Instructions to follow
Look in the material below for the line with "Does the texture" and the line with "Are the texture", then set down exactly those two lines and all lines between, nothing more.

___ Source material ___

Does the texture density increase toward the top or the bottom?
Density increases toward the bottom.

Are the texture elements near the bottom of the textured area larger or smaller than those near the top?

___
___ Source material ___

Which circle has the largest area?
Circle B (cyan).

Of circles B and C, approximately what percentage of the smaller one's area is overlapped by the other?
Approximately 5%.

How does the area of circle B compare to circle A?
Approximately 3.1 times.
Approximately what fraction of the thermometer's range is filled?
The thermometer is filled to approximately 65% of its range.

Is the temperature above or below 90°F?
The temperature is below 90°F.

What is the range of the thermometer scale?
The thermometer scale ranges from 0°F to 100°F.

___

Finished task
Does the texture density increase toward the top or the bottom?
Density increases toward the bottom.

Are the texture elements near the bottom of the textured area larger or smaller than those near the top?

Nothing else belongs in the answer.